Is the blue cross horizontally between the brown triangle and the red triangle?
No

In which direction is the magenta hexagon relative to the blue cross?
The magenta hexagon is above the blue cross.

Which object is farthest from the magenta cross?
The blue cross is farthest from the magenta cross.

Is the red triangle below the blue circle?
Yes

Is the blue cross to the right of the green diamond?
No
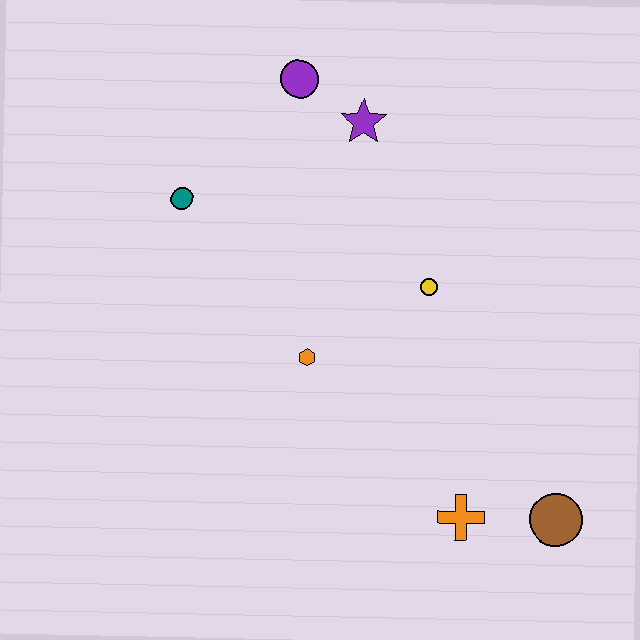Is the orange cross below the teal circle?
Yes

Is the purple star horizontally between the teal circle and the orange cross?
Yes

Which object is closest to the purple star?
The purple circle is closest to the purple star.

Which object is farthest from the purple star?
The brown circle is farthest from the purple star.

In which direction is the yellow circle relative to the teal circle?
The yellow circle is to the right of the teal circle.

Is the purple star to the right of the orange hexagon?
Yes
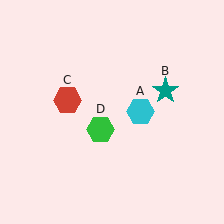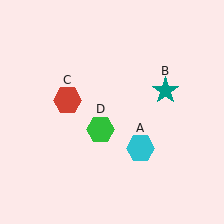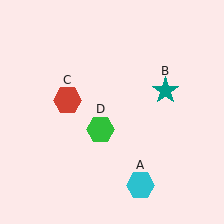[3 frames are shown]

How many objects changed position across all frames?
1 object changed position: cyan hexagon (object A).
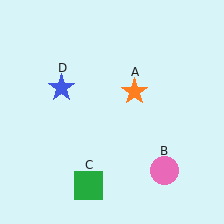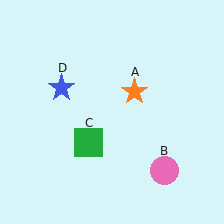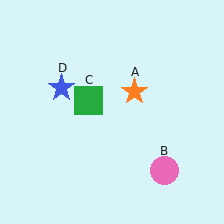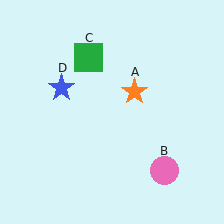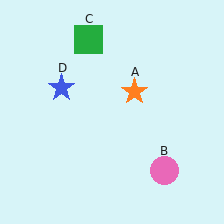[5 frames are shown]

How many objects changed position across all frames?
1 object changed position: green square (object C).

#####

OBJECTIVE. Please leave out the pictures while you copy exactly the lines from the one containing "Which object is closest to the purple star?" through the end of the records.

WORKED ANSWER.
Which object is closest to the purple star?
The purple circle is closest to the purple star.

Which object is farthest from the purple star?
The brown circle is farthest from the purple star.

In which direction is the yellow circle relative to the teal circle?
The yellow circle is to the right of the teal circle.

Is the purple star to the right of the orange hexagon?
Yes
[3 frames are shown]

How many objects changed position across all frames?
1 object changed position: cyan hexagon (object A).
[5 frames are shown]

How many objects changed position across all frames?
1 object changed position: green square (object C).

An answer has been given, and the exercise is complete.